§ GIVEN REQUEST: Set down the data below without change, skipping the pictures it holds.

═══

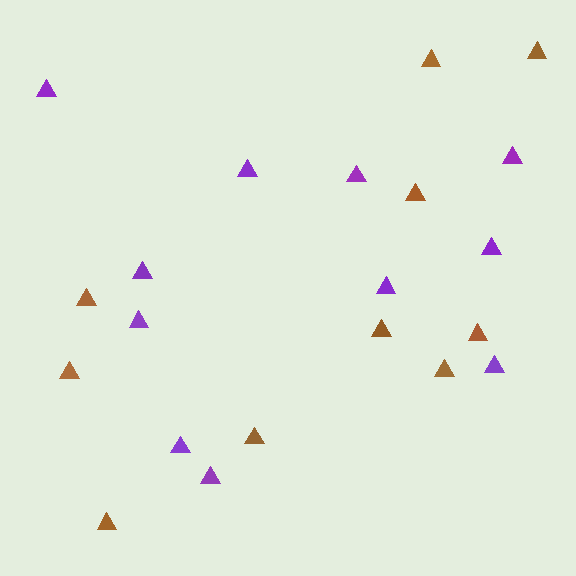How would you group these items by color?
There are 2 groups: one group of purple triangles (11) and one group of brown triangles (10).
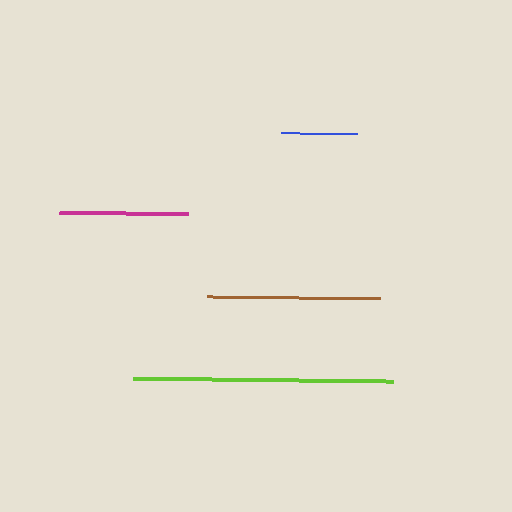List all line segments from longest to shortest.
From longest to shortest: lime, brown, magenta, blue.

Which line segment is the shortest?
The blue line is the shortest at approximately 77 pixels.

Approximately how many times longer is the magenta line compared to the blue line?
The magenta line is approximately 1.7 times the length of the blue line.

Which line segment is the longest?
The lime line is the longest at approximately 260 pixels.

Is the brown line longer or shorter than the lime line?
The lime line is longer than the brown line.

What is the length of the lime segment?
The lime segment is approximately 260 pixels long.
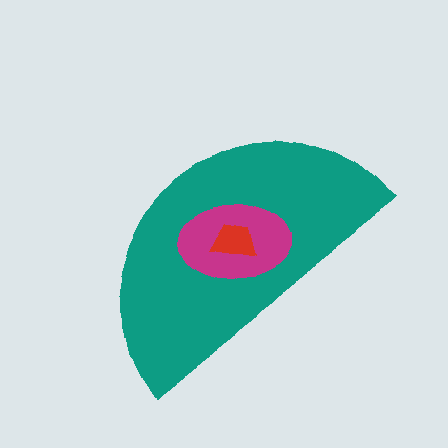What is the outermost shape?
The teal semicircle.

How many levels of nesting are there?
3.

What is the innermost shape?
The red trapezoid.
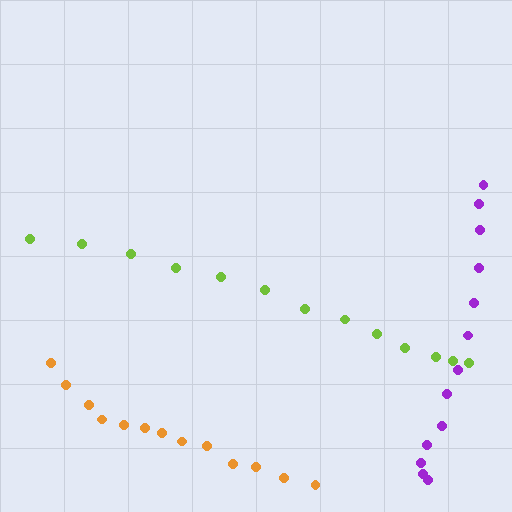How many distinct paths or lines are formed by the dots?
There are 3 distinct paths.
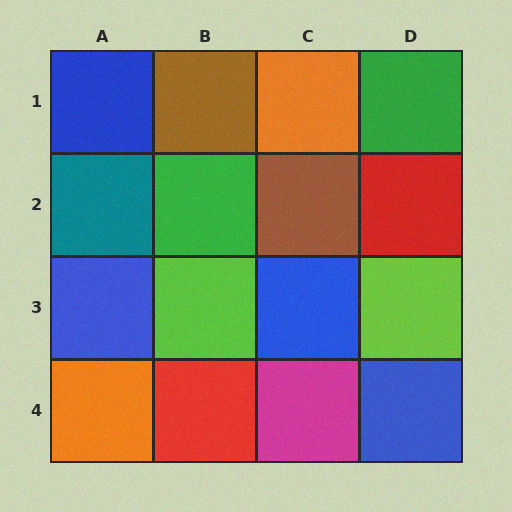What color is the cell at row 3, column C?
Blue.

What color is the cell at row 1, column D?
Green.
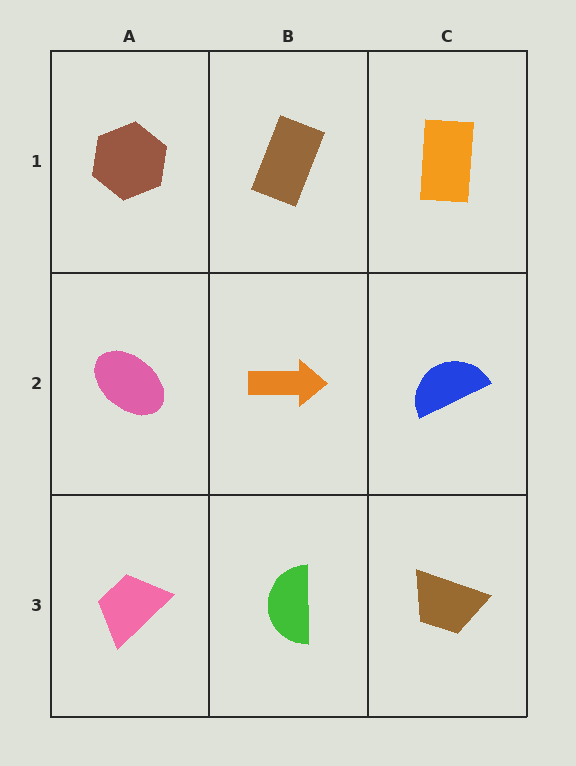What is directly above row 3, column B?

═══

§ THE ANSWER:
How would you group these items by color?
There are 2 groups: one group of purple triangles (11) and one group of brown triangles (10).
List all line segments from longest to shortest.
From longest to shortest: lime, brown, magenta, blue.

Which line segment is the shortest?
The blue line is the shortest at approximately 77 pixels.

Approximately how many times longer is the magenta line compared to the blue line?
The magenta line is approximately 1.7 times the length of the blue line.

Which line segment is the longest?
The lime line is the longest at approximately 260 pixels.

Is the brown line longer or shorter than the lime line?
The lime line is longer than the brown line.

What is the length of the lime segment?
The lime segment is approximately 260 pixels long.
What is the outermost shape?
The teal semicircle.

How many levels of nesting are there?
3.

What is the innermost shape?
The red trapezoid.
How many distinct paths or lines are formed by the dots?
There are 3 distinct paths.
What color is the cell at row 3, column C?
Blue.

What color is the cell at row 1, column D?
Green.
What is directly above row 3, column B?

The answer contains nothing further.